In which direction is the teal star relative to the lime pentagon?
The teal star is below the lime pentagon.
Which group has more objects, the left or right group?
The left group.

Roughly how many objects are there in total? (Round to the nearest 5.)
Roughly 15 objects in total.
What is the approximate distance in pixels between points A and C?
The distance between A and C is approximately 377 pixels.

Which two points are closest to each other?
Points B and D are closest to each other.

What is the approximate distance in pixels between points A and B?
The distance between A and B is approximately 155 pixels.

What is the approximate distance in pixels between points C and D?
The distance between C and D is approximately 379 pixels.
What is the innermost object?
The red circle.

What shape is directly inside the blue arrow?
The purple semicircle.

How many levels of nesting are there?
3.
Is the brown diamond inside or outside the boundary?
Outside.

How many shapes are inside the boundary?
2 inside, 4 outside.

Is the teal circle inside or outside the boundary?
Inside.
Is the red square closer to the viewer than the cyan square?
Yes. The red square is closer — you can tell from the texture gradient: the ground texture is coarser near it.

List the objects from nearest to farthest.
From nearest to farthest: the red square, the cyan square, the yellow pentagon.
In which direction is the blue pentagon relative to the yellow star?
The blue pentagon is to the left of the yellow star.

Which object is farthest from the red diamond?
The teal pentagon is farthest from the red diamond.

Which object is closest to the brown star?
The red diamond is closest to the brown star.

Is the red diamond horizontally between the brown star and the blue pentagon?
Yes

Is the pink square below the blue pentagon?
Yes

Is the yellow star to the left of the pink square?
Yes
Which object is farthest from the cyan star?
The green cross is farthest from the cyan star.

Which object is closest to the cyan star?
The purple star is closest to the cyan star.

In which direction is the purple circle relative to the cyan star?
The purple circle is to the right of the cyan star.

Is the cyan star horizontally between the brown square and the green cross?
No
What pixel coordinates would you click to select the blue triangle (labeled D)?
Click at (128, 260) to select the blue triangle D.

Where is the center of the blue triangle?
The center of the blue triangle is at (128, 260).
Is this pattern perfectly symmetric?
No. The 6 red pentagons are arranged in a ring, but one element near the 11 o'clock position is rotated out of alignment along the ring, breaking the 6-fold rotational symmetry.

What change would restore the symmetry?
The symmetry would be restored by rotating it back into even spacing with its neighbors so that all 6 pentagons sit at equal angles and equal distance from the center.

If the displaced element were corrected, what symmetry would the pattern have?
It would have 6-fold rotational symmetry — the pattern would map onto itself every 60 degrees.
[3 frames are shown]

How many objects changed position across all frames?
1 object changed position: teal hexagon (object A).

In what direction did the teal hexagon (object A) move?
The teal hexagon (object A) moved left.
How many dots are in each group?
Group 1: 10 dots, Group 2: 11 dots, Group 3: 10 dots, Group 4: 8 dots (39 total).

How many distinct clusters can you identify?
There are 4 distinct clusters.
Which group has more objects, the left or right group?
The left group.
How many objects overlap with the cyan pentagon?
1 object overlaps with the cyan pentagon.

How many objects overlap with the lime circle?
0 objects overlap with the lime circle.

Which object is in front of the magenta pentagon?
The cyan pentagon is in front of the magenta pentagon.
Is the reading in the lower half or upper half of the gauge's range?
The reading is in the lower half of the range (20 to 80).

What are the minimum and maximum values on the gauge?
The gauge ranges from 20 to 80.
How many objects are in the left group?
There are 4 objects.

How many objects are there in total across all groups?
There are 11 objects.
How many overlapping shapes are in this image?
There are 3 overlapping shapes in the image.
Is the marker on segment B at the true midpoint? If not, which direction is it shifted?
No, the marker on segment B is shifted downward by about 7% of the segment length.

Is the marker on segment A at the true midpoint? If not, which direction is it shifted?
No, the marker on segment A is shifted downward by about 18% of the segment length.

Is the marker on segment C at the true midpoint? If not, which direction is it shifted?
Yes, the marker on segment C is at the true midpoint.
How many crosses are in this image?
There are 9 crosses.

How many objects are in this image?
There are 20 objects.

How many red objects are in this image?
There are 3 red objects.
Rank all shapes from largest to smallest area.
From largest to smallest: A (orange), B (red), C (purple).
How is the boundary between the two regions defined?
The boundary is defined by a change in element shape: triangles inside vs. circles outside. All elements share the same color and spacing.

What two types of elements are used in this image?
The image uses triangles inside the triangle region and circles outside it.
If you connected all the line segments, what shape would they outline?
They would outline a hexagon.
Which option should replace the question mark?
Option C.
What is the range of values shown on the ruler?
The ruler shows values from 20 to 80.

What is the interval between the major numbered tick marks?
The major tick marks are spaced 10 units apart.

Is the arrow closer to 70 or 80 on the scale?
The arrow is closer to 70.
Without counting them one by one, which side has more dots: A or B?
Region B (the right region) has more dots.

| Given problem |
Everything from the line containing "Is the arrow closer to 70 or 80 on the scale?" through the last line of the records must be given again exactly; leave out all other lines.

| Finished exercise |
Is the arrow closer to 70 or 80 on the scale?
The arrow is closer to 70.
Without counting them one by one, which side has more dots: A or B?
Region B (the right region) has more dots.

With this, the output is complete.